• DATA FOR THIS EXERCISE:
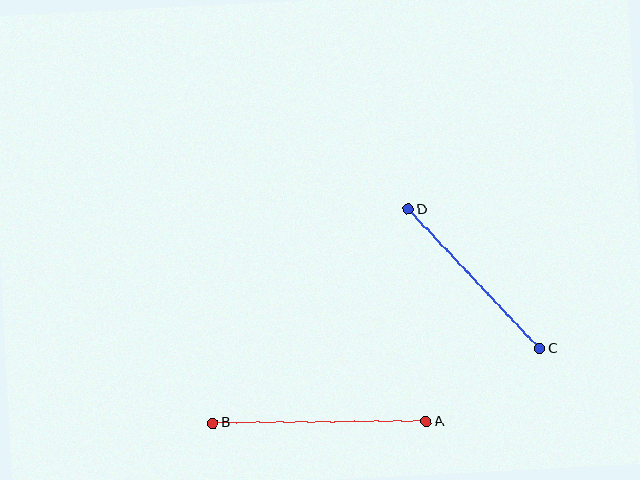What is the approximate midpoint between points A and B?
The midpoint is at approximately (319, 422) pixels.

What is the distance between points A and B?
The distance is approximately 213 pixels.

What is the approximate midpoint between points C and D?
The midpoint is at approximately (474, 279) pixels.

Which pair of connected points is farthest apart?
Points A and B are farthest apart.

• WORK INSTRUCTIONS: Copy the entries above faithfully and omit every image.

• RESULT OF THIS TASK:
What is the approximate midpoint between points A and B?
The midpoint is at approximately (319, 422) pixels.

What is the distance between points A and B?
The distance is approximately 213 pixels.

What is the approximate midpoint between points C and D?
The midpoint is at approximately (474, 279) pixels.

Which pair of connected points is farthest apart?
Points A and B are farthest apart.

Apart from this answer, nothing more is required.